[Questions concerning simple figures]
────────────────────

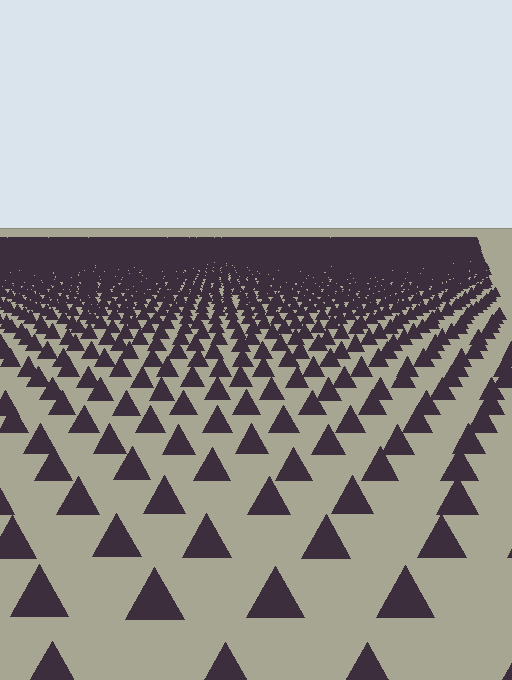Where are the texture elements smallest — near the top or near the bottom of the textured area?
Near the top.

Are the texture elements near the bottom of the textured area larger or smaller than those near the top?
Larger. Near the bottom, elements are closer to the viewer and appear at a bigger on-screen size.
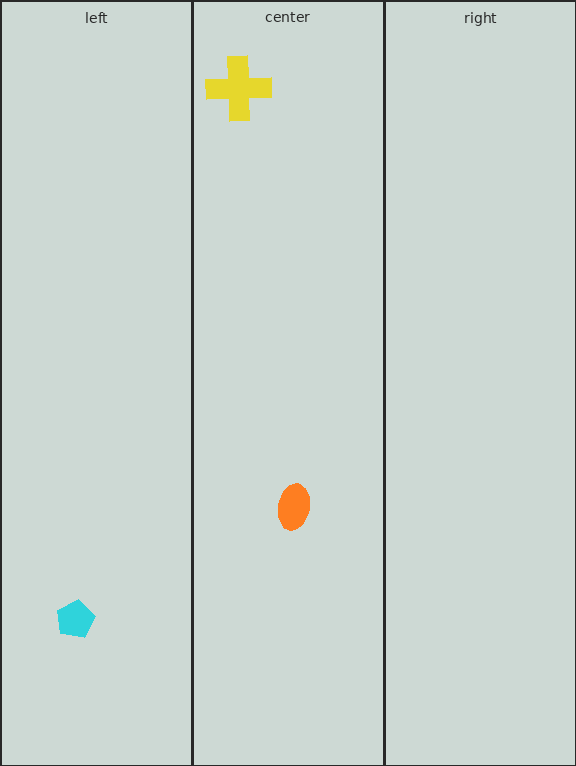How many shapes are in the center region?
2.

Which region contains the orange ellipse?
The center region.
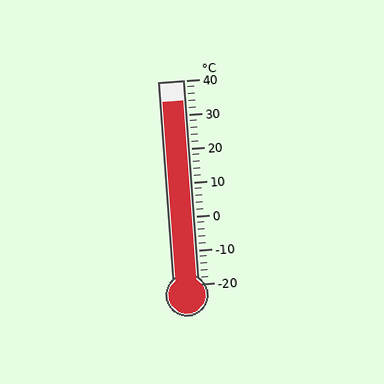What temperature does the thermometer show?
The thermometer shows approximately 34°C.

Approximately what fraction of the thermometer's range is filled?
The thermometer is filled to approximately 90% of its range.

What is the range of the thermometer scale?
The thermometer scale ranges from -20°C to 40°C.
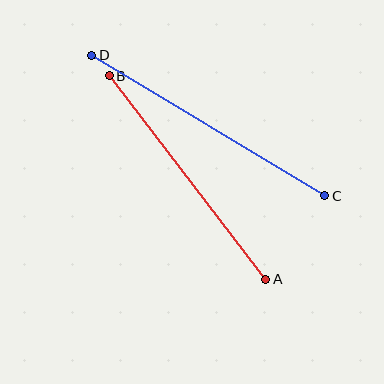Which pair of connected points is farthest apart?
Points C and D are farthest apart.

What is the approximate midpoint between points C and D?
The midpoint is at approximately (208, 125) pixels.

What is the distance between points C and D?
The distance is approximately 272 pixels.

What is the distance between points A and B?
The distance is approximately 257 pixels.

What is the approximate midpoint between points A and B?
The midpoint is at approximately (188, 177) pixels.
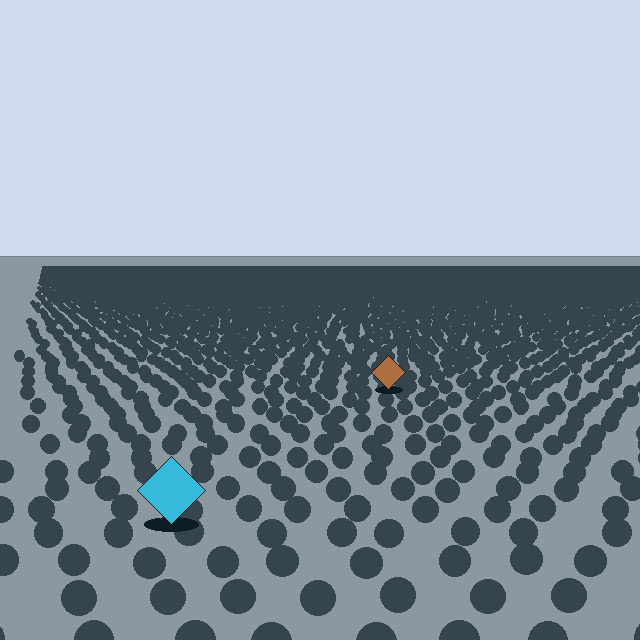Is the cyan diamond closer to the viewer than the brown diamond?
Yes. The cyan diamond is closer — you can tell from the texture gradient: the ground texture is coarser near it.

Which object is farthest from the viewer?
The brown diamond is farthest from the viewer. It appears smaller and the ground texture around it is denser.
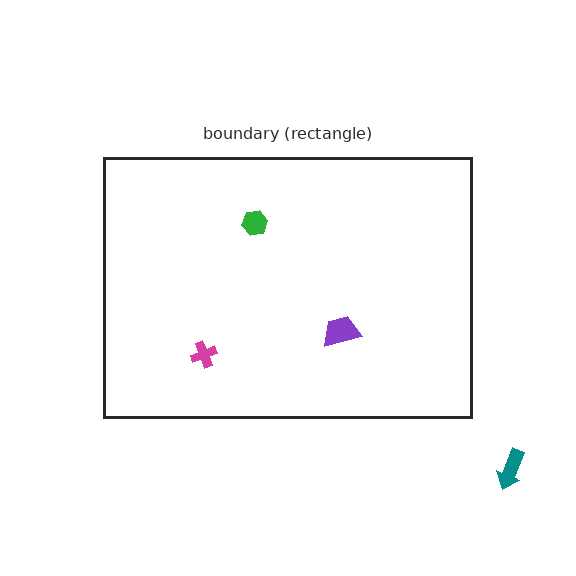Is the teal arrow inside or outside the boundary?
Outside.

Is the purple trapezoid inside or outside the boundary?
Inside.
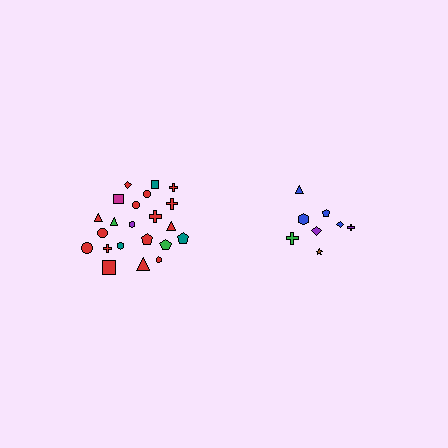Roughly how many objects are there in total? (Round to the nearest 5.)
Roughly 30 objects in total.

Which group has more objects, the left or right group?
The left group.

────────────────────

**To do:** Pictures are excluded; copy all other data exactly as shown.

**Exercise result:**
Where are the texture elements smallest — near the top or near the bottom of the textured area?
Near the top.

Are the texture elements near the bottom of the textured area larger or smaller than those near the top?
Larger. Near the bottom, elements are closer to the viewer and appear at a bigger on-screen size.
How many shapes are in the center region?
2.

Which region contains the orange ellipse?
The center region.
What temperature does the thermometer show?
The thermometer shows approximately 34°C.

Approximately what fraction of the thermometer's range is filled?
The thermometer is filled to approximately 90% of its range.

What is the range of the thermometer scale?
The thermometer scale ranges from -20°C to 40°C.
Which pair of connected points is farthest apart?
Points C and D are farthest apart.

What is the approximate midpoint between points C and D?
The midpoint is at approximately (208, 125) pixels.

What is the distance between points C and D?
The distance is approximately 272 pixels.

What is the distance between points A and B?
The distance is approximately 257 pixels.

What is the approximate midpoint between points A and B?
The midpoint is at approximately (188, 177) pixels.
Is the cyan diamond closer to the viewer than the brown diamond?
Yes. The cyan diamond is closer — you can tell from the texture gradient: the ground texture is coarser near it.

Which object is farthest from the viewer?
The brown diamond is farthest from the viewer. It appears smaller and the ground texture around it is denser.
Is the teal arrow inside or outside the boundary?
Outside.

Is the purple trapezoid inside or outside the boundary?
Inside.
Roughly how many objects are there in total? (Round to the nearest 5.)
Roughly 30 objects in total.

Which group has more objects, the left or right group?
The left group.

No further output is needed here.